>> START

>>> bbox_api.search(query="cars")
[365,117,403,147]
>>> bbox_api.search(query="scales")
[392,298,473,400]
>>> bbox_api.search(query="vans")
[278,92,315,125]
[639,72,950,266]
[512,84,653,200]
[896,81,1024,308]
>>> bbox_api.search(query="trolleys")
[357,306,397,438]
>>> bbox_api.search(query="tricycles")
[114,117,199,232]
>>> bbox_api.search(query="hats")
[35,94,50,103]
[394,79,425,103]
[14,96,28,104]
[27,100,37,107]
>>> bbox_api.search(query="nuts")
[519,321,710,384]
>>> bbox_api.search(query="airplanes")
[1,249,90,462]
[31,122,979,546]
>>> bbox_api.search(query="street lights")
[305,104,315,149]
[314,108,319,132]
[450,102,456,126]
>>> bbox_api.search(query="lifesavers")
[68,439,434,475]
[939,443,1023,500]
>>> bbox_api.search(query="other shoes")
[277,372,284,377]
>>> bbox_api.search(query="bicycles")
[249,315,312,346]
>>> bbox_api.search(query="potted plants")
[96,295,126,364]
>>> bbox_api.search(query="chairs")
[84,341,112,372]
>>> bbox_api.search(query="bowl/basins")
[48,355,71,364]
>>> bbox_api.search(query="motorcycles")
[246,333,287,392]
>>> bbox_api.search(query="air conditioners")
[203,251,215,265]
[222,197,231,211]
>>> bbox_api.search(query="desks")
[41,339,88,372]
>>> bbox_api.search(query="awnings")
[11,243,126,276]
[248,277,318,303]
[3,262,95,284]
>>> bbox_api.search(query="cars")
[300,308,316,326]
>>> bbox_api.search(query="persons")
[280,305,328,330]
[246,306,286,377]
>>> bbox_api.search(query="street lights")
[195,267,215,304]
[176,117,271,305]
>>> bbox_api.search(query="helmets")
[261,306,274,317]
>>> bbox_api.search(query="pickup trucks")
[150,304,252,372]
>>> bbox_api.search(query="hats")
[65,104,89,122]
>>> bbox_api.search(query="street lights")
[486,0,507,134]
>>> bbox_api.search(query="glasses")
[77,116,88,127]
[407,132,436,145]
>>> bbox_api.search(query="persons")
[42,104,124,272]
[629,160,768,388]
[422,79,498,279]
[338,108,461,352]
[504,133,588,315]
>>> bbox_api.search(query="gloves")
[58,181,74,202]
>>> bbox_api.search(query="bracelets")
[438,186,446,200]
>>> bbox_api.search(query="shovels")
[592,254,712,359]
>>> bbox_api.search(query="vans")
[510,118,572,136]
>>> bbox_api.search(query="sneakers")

>> END

◆ WORK TO DO:
Echo every item above, line for line, with no changes.

◆ RESULT:
>>> bbox_api.search(query="cars")
[365,117,403,147]
>>> bbox_api.search(query="scales")
[392,298,473,400]
>>> bbox_api.search(query="vans")
[278,92,315,125]
[639,72,950,266]
[512,84,653,200]
[896,81,1024,308]
>>> bbox_api.search(query="trolleys")
[357,306,397,438]
>>> bbox_api.search(query="tricycles")
[114,117,199,232]
>>> bbox_api.search(query="hats")
[35,94,50,103]
[394,79,425,103]
[14,96,28,104]
[27,100,37,107]
>>> bbox_api.search(query="nuts")
[519,321,710,384]
>>> bbox_api.search(query="airplanes")
[1,249,90,462]
[31,122,979,546]
>>> bbox_api.search(query="street lights")
[305,104,315,149]
[314,108,319,132]
[450,102,456,126]
>>> bbox_api.search(query="lifesavers")
[68,439,434,475]
[939,443,1023,500]
>>> bbox_api.search(query="other shoes")
[277,372,284,377]
>>> bbox_api.search(query="bicycles")
[249,315,312,346]
>>> bbox_api.search(query="potted plants")
[96,295,126,364]
>>> bbox_api.search(query="chairs")
[84,341,112,372]
>>> bbox_api.search(query="bowl/basins")
[48,355,71,364]
>>> bbox_api.search(query="motorcycles")
[246,333,287,392]
>>> bbox_api.search(query="air conditioners")
[203,251,215,265]
[222,197,231,211]
>>> bbox_api.search(query="desks")
[41,339,88,372]
>>> bbox_api.search(query="awnings")
[11,243,126,276]
[248,277,318,303]
[3,262,95,284]
>>> bbox_api.search(query="cars")
[300,308,316,326]
>>> bbox_api.search(query="persons")
[280,305,328,330]
[246,306,286,377]
>>> bbox_api.search(query="street lights")
[195,267,215,304]
[176,117,271,305]
>>> bbox_api.search(query="helmets")
[261,306,274,317]
>>> bbox_api.search(query="pickup trucks")
[150,304,252,372]
>>> bbox_api.search(query="hats")
[65,104,89,122]
>>> bbox_api.search(query="street lights")
[486,0,507,134]
>>> bbox_api.search(query="glasses")
[77,116,88,127]
[407,132,436,145]
>>> bbox_api.search(query="persons")
[42,104,124,272]
[629,160,768,388]
[422,79,498,279]
[338,108,461,352]
[504,133,588,315]
>>> bbox_api.search(query="gloves")
[58,181,74,202]
>>> bbox_api.search(query="bracelets")
[438,186,446,200]
>>> bbox_api.search(query="shovels")
[592,254,712,359]
>>> bbox_api.search(query="vans")
[510,118,572,136]
>>> bbox_api.search(query="sneakers")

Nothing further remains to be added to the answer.